> **Required work**
Copy out exactly the lines from the one containing "Can you identify" through the end of the records, and no pictures.
_ _ _
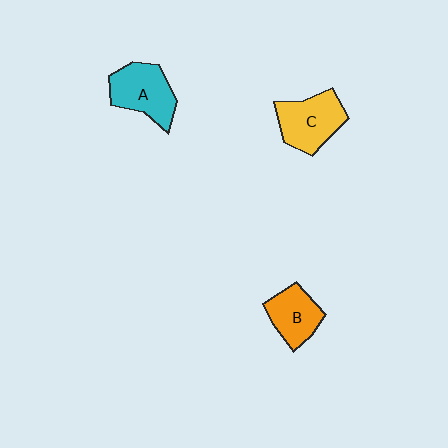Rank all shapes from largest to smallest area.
From largest to smallest: C (yellow), A (cyan), B (orange).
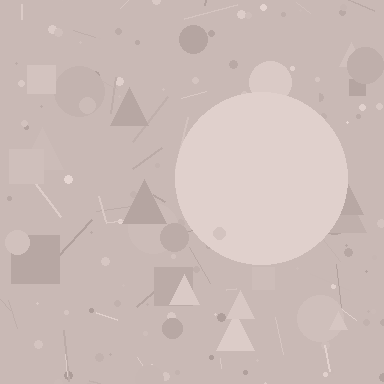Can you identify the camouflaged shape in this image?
The camouflaged shape is a circle.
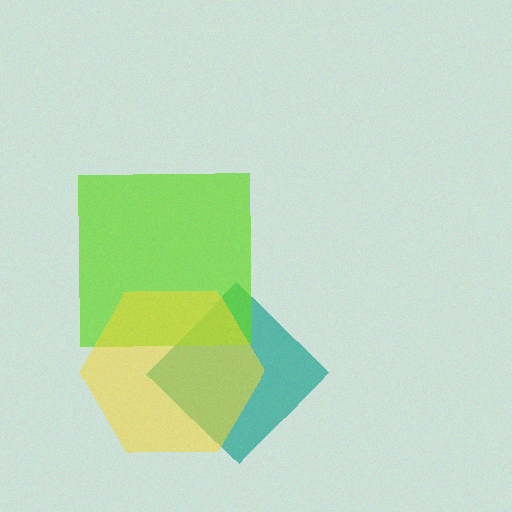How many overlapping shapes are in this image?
There are 3 overlapping shapes in the image.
_ _ _
> **The answer**
Can you identify the camouflaged shape in this image?
The camouflaged shape is a circle.
How many overlapping shapes are in this image?
There are 3 overlapping shapes in the image.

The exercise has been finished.